Stated problem:
Repeat every record below exactly, but leave out any pictures.

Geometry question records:
★ ★ ★
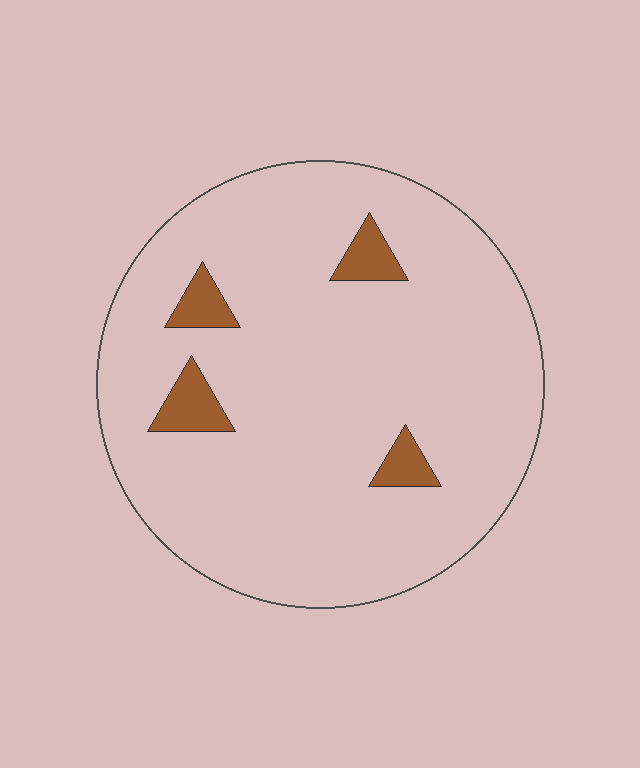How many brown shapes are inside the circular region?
4.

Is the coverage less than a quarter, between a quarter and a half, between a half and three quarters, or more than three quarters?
Less than a quarter.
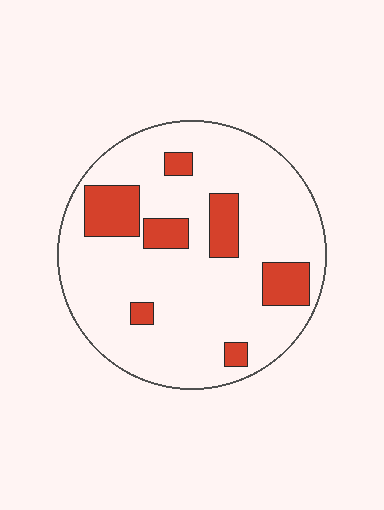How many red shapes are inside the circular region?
7.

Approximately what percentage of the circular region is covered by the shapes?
Approximately 20%.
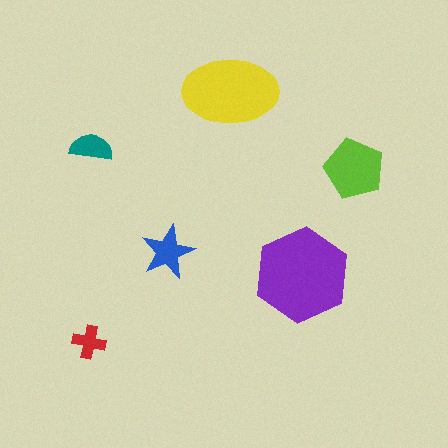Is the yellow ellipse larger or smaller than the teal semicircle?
Larger.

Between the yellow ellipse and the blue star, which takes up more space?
The yellow ellipse.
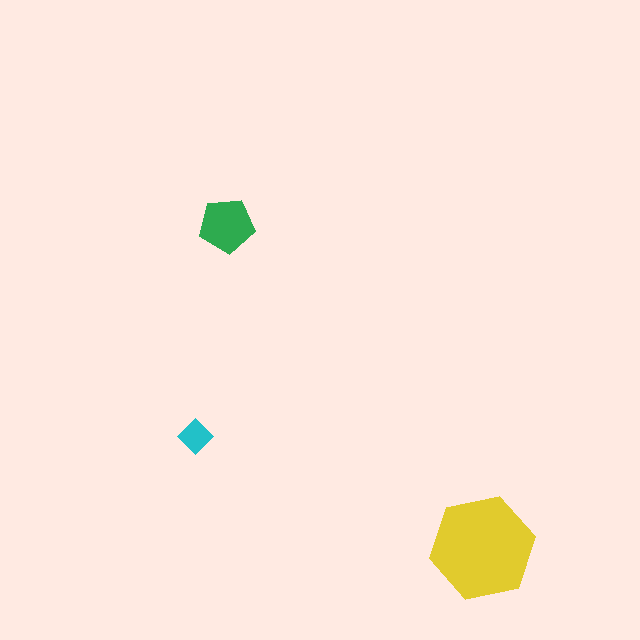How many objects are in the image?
There are 3 objects in the image.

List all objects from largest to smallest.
The yellow hexagon, the green pentagon, the cyan diamond.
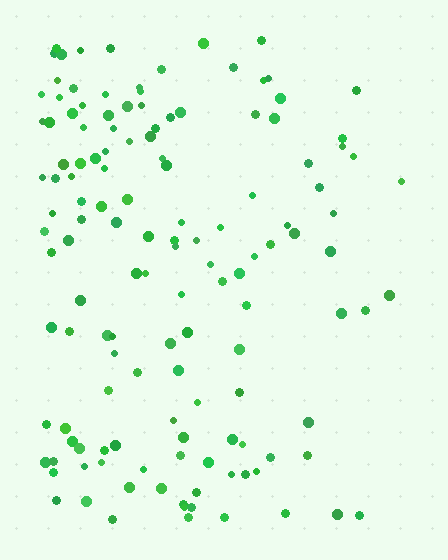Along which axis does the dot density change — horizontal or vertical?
Horizontal.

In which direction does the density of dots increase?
From right to left, with the left side densest.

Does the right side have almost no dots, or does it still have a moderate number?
Still a moderate number, just noticeably fewer than the left.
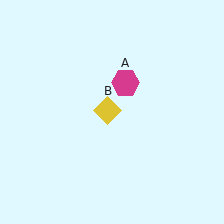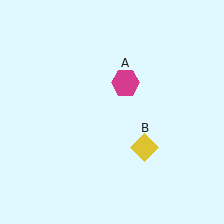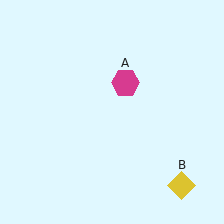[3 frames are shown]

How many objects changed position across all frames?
1 object changed position: yellow diamond (object B).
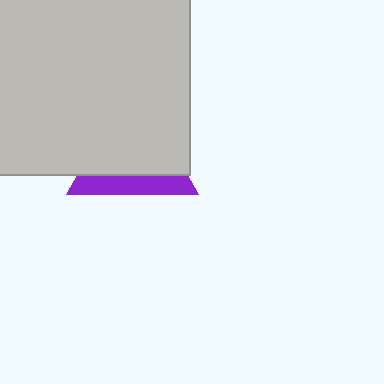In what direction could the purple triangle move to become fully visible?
The purple triangle could move down. That would shift it out from behind the light gray square entirely.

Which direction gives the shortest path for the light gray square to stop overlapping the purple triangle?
Moving up gives the shortest separation.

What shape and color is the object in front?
The object in front is a light gray square.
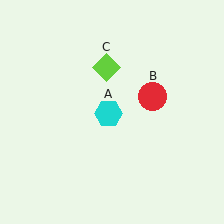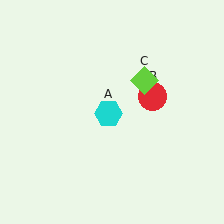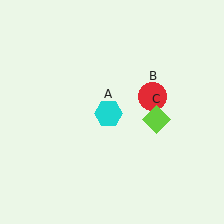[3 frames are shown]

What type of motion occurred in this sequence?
The lime diamond (object C) rotated clockwise around the center of the scene.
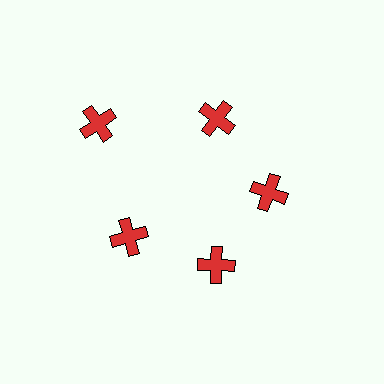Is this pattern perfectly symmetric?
No. The 5 red crosses are arranged in a ring, but one element near the 10 o'clock position is pushed outward from the center, breaking the 5-fold rotational symmetry.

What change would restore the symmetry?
The symmetry would be restored by moving it inward, back onto the ring so that all 5 crosses sit at equal angles and equal distance from the center.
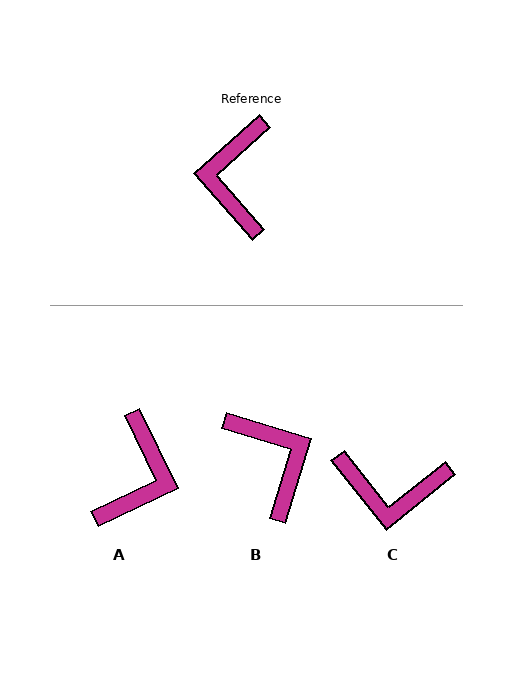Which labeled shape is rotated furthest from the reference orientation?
★ ★ ★
Written solution:
How many brown shapes are inside the circular region?
4.

Is the coverage less than a quarter, between a quarter and a half, between a half and three quarters, or more than three quarters?
Less than a quarter.
How many red shapes are inside the circular region?
7.

Approximately what percentage of the circular region is covered by the shapes?
Approximately 20%.
Is the yellow ellipse larger or smaller than the teal semicircle?
Larger.

Between the yellow ellipse and the blue star, which takes up more space?
The yellow ellipse.
How many objects are in the image?
There are 3 objects in the image.

List all objects from largest to smallest.
The yellow hexagon, the green pentagon, the cyan diamond.
Along which axis does the dot density change — horizontal or vertical?
Horizontal.

In which direction does the density of dots increase?
From right to left, with the left side densest.

Does the right side have almost no dots, or does it still have a moderate number?
Still a moderate number, just noticeably fewer than the left.
[3 frames are shown]

How many objects changed position across all frames?
1 object changed position: yellow diamond (object B).
In what direction could the purple triangle move to become fully visible?
The purple triangle could move down. That would shift it out from behind the light gray square entirely.

Which direction gives the shortest path for the light gray square to stop overlapping the purple triangle?
Moving up gives the shortest separation.

What shape and color is the object in front?
The object in front is a light gray square.
[3 frames are shown]

What type of motion occurred in this sequence?
The lime diamond (object C) rotated clockwise around the center of the scene.
Is this pattern perfectly symmetric?
No. The 5 red crosses are arranged in a ring, but one element near the 10 o'clock position is pushed outward from the center, breaking the 5-fold rotational symmetry.

What change would restore the symmetry?
The symmetry would be restored by moving it inward, back onto the ring so that all 5 crosses sit at equal angles and equal distance from the center.
Which labeled shape is rotated furthest from the reference orientation?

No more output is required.